- _What to work on_
Copy out the line that contains "Which region contains the red hexagon?", the line that contains "[5 frames are shown]", and every line between them, exactly, and nothing else.

◇ ◇ ◇ ◇ ◇

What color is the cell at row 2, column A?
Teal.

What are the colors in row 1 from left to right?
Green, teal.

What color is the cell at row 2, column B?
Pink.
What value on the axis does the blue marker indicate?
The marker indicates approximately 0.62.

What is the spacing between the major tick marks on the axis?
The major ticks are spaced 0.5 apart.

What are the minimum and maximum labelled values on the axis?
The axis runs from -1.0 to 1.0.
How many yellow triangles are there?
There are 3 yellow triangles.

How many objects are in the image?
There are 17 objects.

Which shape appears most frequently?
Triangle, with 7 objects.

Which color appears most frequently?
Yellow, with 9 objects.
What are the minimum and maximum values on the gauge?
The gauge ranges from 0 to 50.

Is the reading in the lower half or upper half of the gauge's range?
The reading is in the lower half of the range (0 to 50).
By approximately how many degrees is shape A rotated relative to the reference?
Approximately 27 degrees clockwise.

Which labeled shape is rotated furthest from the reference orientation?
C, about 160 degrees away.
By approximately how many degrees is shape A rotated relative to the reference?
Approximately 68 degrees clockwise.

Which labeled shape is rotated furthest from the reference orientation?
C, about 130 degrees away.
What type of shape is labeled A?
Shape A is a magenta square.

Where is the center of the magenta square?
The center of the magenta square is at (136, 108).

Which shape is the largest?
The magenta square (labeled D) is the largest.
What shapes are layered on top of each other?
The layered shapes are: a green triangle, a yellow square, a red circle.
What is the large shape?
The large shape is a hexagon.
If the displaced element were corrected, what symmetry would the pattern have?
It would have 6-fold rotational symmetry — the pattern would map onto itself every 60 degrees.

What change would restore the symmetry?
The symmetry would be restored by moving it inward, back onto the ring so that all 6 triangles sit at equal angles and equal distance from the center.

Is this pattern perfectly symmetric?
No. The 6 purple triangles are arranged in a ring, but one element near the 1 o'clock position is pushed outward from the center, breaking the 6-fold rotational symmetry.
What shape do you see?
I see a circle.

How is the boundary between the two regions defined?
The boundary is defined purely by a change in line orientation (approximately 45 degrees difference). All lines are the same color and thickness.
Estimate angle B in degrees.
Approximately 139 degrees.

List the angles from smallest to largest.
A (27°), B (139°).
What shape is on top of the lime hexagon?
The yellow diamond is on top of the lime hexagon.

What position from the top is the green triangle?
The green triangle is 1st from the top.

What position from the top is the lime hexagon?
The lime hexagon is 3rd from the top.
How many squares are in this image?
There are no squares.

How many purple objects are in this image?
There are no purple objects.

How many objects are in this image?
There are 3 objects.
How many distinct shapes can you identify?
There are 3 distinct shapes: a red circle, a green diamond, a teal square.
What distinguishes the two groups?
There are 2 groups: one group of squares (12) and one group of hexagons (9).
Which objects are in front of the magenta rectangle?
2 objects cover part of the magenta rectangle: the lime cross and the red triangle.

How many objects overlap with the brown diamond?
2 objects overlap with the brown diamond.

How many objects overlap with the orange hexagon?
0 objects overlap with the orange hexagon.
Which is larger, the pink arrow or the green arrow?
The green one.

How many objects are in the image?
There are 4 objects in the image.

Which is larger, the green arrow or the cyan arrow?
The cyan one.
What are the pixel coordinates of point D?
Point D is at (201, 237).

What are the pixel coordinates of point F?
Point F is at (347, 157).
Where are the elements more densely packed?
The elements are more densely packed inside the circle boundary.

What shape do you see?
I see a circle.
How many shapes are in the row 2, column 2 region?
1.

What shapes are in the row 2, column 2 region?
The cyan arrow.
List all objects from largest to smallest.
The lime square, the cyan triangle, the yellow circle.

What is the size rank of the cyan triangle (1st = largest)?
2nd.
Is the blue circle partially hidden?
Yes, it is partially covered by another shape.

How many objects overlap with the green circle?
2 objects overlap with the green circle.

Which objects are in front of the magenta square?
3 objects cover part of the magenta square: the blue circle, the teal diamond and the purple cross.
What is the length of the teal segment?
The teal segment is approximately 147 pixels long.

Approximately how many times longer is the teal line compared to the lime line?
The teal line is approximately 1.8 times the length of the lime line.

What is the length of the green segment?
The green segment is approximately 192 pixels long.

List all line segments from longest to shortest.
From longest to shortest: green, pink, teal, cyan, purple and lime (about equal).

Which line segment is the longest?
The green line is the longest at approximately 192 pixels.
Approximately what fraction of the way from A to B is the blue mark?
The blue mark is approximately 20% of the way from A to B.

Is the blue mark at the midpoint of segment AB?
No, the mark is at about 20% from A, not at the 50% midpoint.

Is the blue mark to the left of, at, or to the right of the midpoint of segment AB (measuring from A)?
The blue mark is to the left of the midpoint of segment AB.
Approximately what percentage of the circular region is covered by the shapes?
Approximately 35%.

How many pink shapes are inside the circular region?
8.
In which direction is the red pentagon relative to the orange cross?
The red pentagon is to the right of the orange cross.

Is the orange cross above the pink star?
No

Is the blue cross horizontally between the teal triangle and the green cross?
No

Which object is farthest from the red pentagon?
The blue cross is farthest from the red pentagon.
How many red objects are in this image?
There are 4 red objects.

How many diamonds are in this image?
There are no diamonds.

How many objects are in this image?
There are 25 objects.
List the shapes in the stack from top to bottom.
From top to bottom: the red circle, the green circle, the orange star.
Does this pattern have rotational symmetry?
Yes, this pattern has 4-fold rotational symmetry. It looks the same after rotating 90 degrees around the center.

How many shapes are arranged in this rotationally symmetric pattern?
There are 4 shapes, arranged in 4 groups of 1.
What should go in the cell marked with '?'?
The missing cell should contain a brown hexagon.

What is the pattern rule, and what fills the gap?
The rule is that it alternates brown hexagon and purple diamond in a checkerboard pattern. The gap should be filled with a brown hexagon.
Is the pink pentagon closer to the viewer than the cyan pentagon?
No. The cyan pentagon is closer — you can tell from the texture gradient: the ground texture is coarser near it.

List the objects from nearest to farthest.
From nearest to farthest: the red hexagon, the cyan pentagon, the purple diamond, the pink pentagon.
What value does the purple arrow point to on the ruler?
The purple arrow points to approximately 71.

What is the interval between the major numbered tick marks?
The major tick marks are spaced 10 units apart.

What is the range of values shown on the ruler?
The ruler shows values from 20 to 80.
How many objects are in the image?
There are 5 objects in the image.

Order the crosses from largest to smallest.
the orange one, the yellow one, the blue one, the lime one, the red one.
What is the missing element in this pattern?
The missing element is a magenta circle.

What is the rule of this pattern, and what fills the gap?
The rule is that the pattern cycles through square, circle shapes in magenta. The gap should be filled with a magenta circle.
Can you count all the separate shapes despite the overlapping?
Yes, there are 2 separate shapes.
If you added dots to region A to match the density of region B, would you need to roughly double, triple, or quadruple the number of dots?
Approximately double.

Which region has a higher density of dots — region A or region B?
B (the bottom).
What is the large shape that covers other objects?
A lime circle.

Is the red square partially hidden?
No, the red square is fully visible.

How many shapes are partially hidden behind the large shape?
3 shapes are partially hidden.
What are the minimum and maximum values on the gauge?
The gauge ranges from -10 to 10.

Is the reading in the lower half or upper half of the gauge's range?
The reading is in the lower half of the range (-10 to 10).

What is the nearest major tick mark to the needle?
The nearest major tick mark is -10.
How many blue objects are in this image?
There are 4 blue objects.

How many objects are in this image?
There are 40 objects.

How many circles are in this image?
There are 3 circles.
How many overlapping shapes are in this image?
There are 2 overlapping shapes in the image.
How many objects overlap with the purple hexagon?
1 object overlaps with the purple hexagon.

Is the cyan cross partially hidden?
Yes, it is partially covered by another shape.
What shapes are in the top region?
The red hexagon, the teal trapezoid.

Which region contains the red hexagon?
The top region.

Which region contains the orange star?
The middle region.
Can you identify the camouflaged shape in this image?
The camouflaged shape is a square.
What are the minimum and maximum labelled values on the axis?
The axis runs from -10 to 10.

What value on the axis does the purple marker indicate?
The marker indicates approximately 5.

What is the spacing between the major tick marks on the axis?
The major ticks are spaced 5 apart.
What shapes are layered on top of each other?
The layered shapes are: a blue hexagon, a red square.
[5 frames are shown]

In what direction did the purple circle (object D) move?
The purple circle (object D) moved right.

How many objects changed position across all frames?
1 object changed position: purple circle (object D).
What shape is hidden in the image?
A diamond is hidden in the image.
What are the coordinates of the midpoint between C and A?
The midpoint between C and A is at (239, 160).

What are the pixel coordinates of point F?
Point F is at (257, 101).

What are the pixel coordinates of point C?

◇ ◇ ◇ ◇ ◇

- _Response_
Which region contains the red hexagon?
The top region.

Which region contains the orange star?
The middle region.
Can you identify the camouflaged shape in this image?
The camouflaged shape is a square.
What are the minimum and maximum labelled values on the axis?
The axis runs from -10 to 10.

What value on the axis does the purple marker indicate?
The marker indicates approximately 5.

What is the spacing between the major tick marks on the axis?
The major ticks are spaced 5 apart.
What shapes are layered on top of each other?
The layered shapes are: a blue hexagon, a red square.
[5 frames are shown]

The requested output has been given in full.